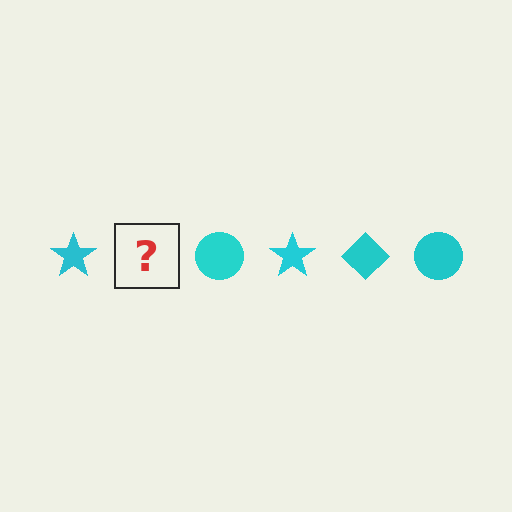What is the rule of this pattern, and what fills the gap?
The rule is that the pattern cycles through star, diamond, circle shapes in cyan. The gap should be filled with a cyan diamond.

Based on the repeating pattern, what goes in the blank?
The blank should be a cyan diamond.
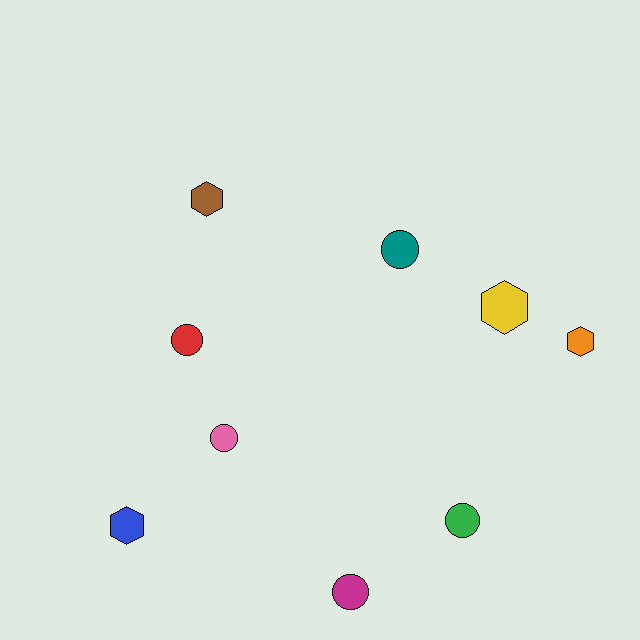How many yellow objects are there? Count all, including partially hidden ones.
There is 1 yellow object.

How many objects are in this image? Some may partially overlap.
There are 9 objects.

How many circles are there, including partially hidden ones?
There are 5 circles.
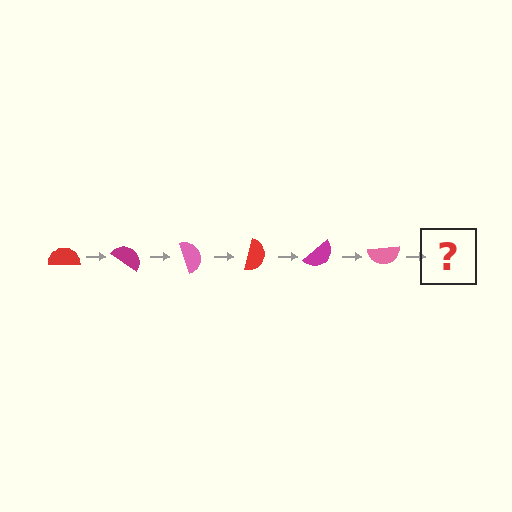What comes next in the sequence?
The next element should be a red semicircle, rotated 210 degrees clockwise from the start.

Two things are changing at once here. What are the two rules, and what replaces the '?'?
The two rules are that it rotates 35 degrees clockwise each step and the color cycles through red, magenta, and pink. The '?' should be a red semicircle, rotated 210 degrees clockwise from the start.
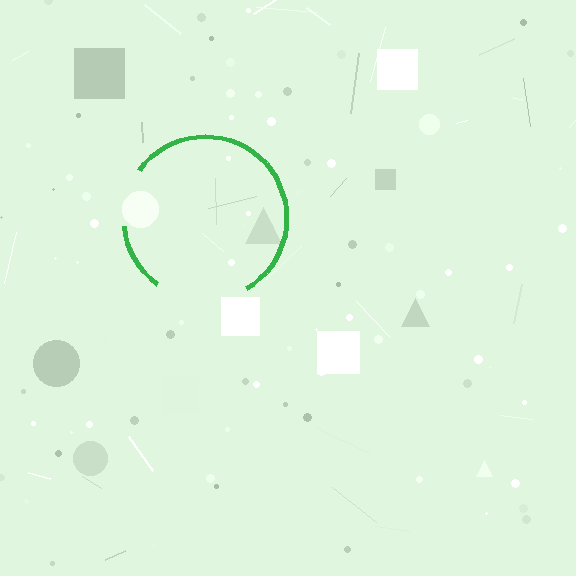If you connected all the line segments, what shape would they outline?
They would outline a circle.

## WRITTEN REQUEST
Pictures are to be left out; otherwise, copy exactly each line from the one containing "If you connected" through the last line of the listing.

## ANSWER IN FULL
If you connected all the line segments, what shape would they outline?
They would outline a circle.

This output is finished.